* BEGIN *

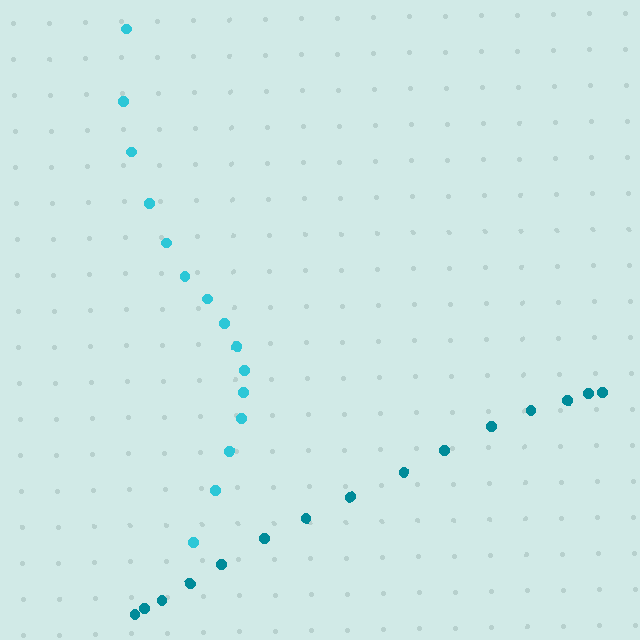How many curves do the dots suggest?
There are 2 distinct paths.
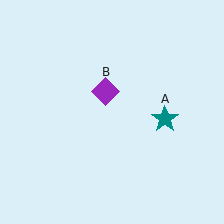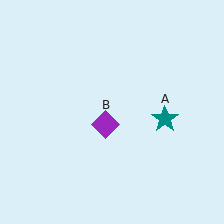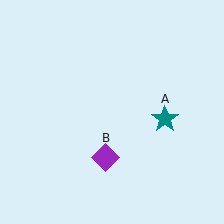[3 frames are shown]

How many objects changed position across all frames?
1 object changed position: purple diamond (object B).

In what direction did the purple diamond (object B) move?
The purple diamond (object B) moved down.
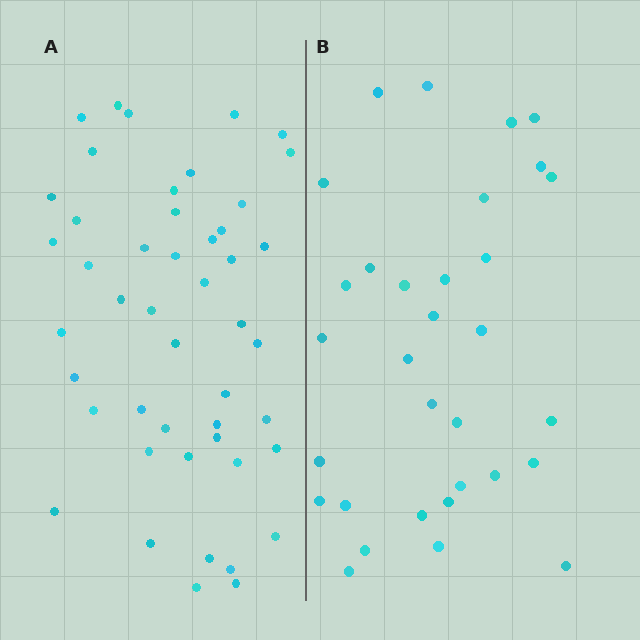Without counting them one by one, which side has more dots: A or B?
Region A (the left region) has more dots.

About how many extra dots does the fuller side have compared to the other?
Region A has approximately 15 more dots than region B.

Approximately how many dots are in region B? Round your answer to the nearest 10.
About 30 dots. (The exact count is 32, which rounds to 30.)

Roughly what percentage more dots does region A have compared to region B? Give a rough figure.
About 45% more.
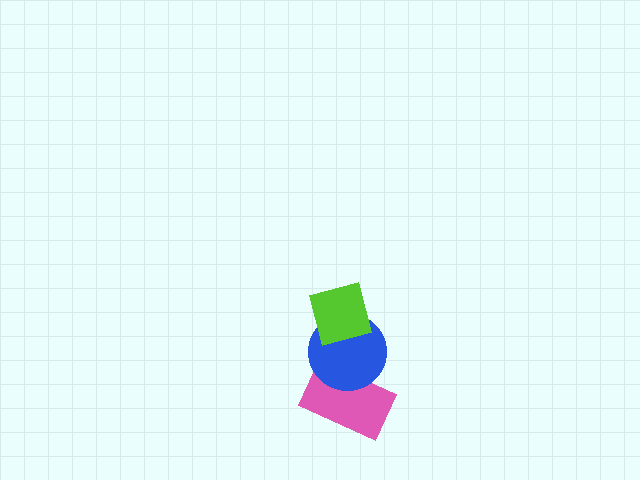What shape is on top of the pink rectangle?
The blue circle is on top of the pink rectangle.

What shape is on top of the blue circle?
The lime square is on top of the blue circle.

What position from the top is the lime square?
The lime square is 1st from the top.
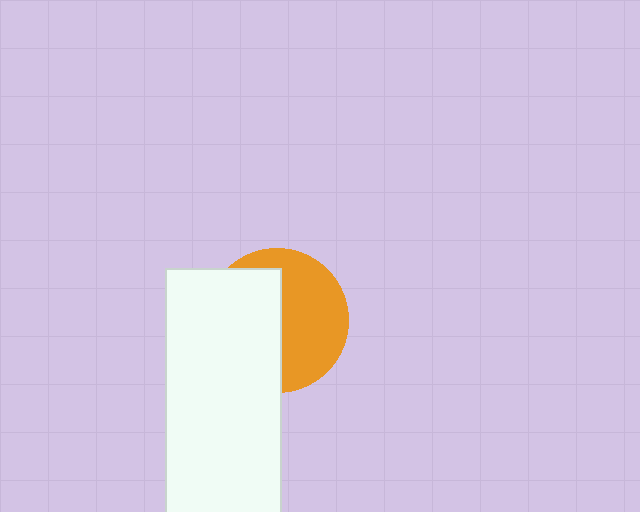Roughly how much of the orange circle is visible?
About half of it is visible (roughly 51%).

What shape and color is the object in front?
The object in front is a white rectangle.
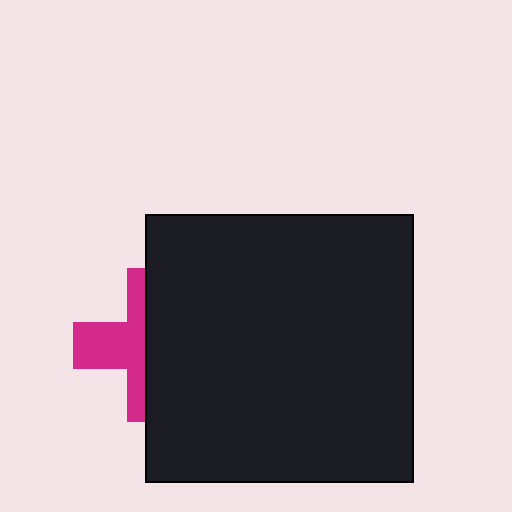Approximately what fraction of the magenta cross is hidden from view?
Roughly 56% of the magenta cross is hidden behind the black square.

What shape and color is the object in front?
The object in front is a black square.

* END *

Repeat exactly the lines from the one holding "Roughly what percentage" through the last line of the entries, both included; the pictures do not belong in the copy.

FULL OUTPUT –
Roughly what percentage more dots does region A have compared to region B? Give a rough figure.
About 45% more.
What shape is on top of the pink rectangle?
The blue circle is on top of the pink rectangle.

What shape is on top of the blue circle?
The lime square is on top of the blue circle.

What position from the top is the lime square?
The lime square is 1st from the top.
Roughly how much of the orange circle is visible?
About half of it is visible (roughly 51%).

What shape and color is the object in front?
The object in front is a white rectangle.
Approximately what fraction of the magenta cross is hidden from view?
Roughly 56% of the magenta cross is hidden behind the black square.

What shape and color is the object in front?
The object in front is a black square.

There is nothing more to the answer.